→ Directive:
Repeat the data word for word. Do not include the pictures.

*** Listed records ***

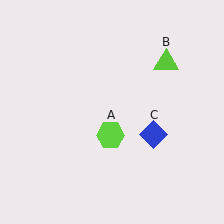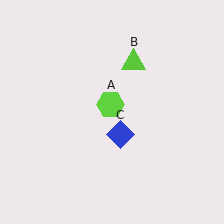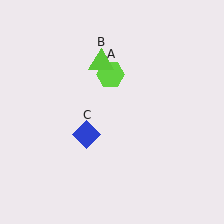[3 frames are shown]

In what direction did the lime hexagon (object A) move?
The lime hexagon (object A) moved up.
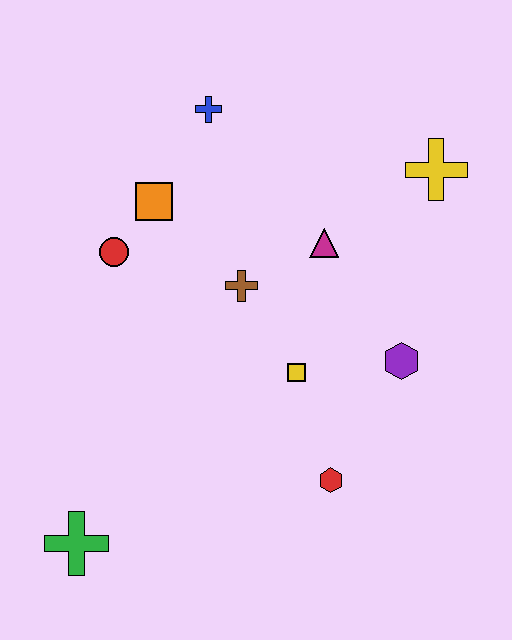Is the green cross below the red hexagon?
Yes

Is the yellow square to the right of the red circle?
Yes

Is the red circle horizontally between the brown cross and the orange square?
No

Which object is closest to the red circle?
The orange square is closest to the red circle.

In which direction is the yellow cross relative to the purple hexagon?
The yellow cross is above the purple hexagon.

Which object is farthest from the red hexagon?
The blue cross is farthest from the red hexagon.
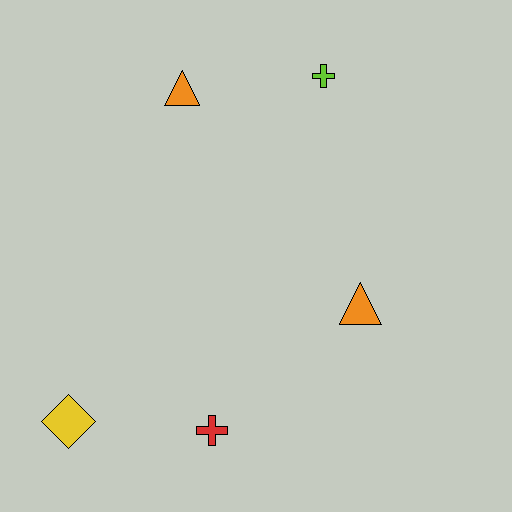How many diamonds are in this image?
There is 1 diamond.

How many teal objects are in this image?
There are no teal objects.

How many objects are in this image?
There are 5 objects.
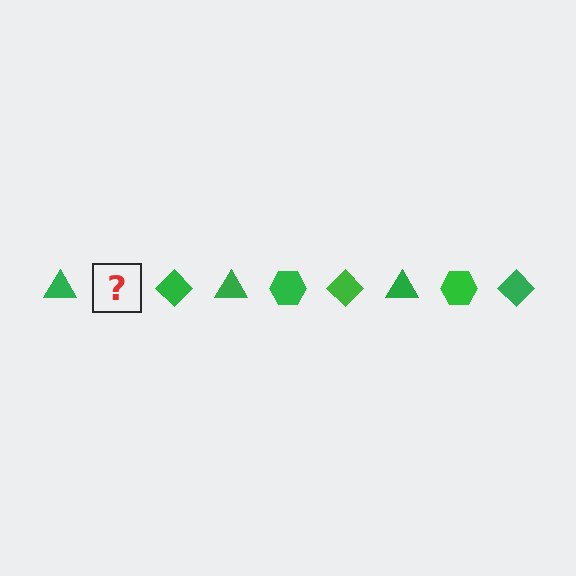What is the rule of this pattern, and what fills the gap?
The rule is that the pattern cycles through triangle, hexagon, diamond shapes in green. The gap should be filled with a green hexagon.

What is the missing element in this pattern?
The missing element is a green hexagon.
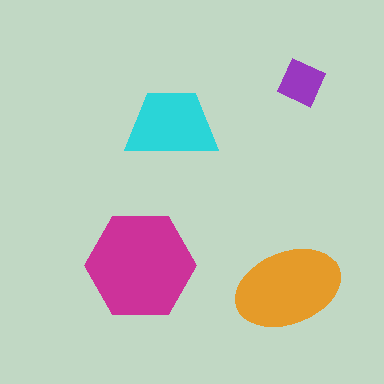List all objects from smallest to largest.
The purple square, the cyan trapezoid, the orange ellipse, the magenta hexagon.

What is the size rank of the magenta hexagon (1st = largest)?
1st.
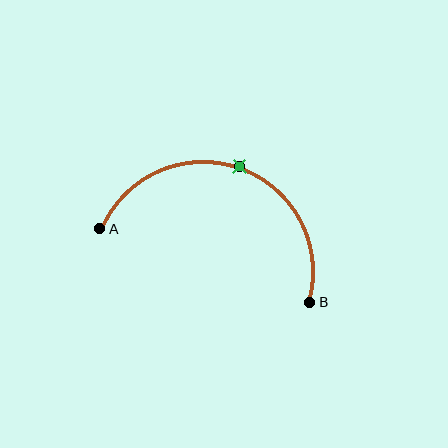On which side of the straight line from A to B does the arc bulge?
The arc bulges above the straight line connecting A and B.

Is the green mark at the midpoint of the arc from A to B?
Yes. The green mark lies on the arc at equal arc-length from both A and B — it is the arc midpoint.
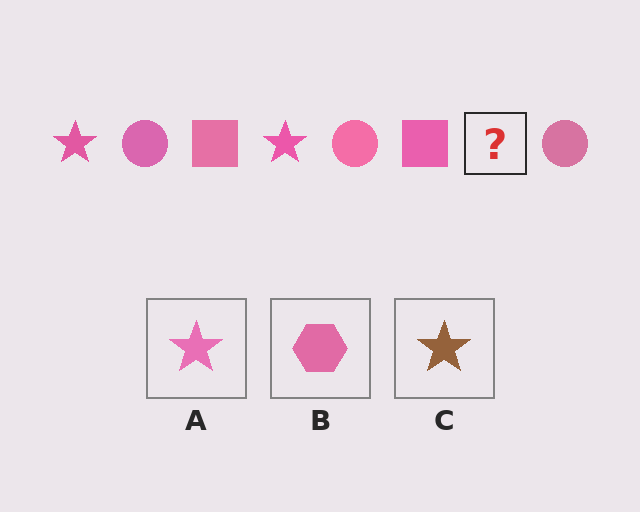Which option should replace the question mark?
Option A.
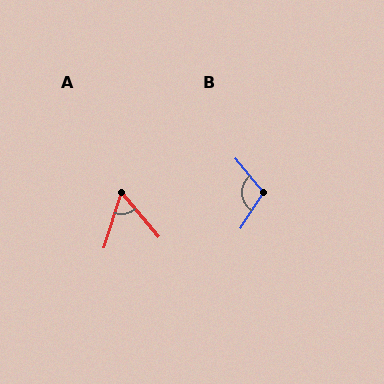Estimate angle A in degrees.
Approximately 57 degrees.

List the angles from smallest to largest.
A (57°), B (108°).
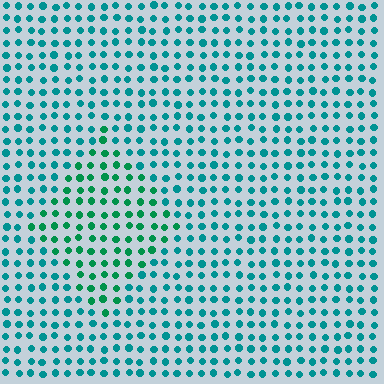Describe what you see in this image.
The image is filled with small teal elements in a uniform arrangement. A diamond-shaped region is visible where the elements are tinted to a slightly different hue, forming a subtle color boundary.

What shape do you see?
I see a diamond.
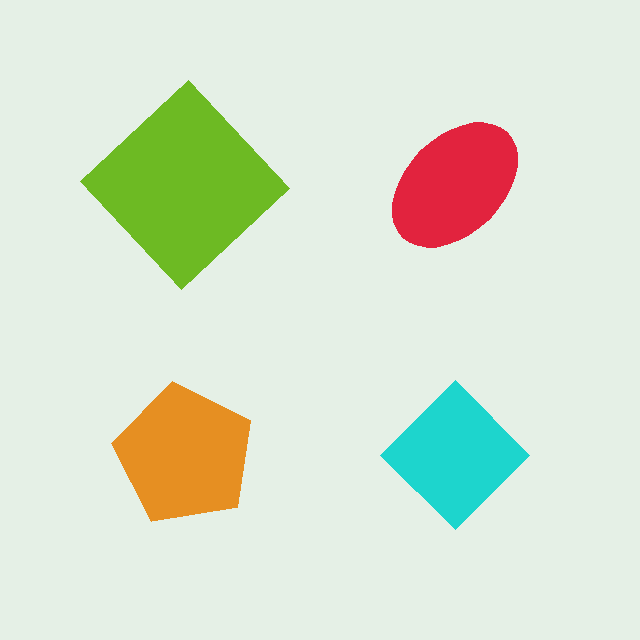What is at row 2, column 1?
An orange pentagon.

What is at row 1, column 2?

***

→ The reply:
[3 frames are shown]

In what direction did the lime hexagon (object A) move?
The lime hexagon (object A) moved up.
Is the green cross below the red hexagon?
Yes

Is the yellow square to the right of the red circle?
Yes

Is the red circle horizontally between the brown cross and the orange square?
No

Which object is closest to the red circle?
The orange square is closest to the red circle.

In which direction is the yellow cross relative to the purple hexagon?
The yellow cross is above the purple hexagon.

Which object is farthest from the red hexagon?
The blue cross is farthest from the red hexagon.
How many diamonds are in this image?
There is 1 diamond.

How many teal objects are in this image?
There are no teal objects.

How many objects are in this image?
There are 5 objects.
What is the rule of this pattern, and what fills the gap?
The rule is that the pattern cycles through triangle, hexagon, diamond shapes in green. The gap should be filled with a green hexagon.

What is the missing element in this pattern?
The missing element is a green hexagon.
List all objects from smallest to largest.
The purple square, the cyan trapezoid, the orange ellipse, the magenta hexagon.

What is the size rank of the magenta hexagon (1st = largest)?
1st.
On which side of the straight line from A to B does the arc bulge?
The arc bulges above the straight line connecting A and B.

Is the green mark at the midpoint of the arc from A to B?
Yes. The green mark lies on the arc at equal arc-length from both A and B — it is the arc midpoint.
Which option should replace the question mark?
Option A.
Estimate angle A in degrees.
Approximately 57 degrees.

List the angles from smallest to largest.
A (57°), B (108°).
Describe what you see in this image.
The image is filled with small teal elements in a uniform arrangement. A diamond-shaped region is visible where the elements are tinted to a slightly different hue, forming a subtle color boundary.

What shape do you see?
I see a diamond.
What is at row 2, column 1?
An orange pentagon.

What is at row 1, column 2?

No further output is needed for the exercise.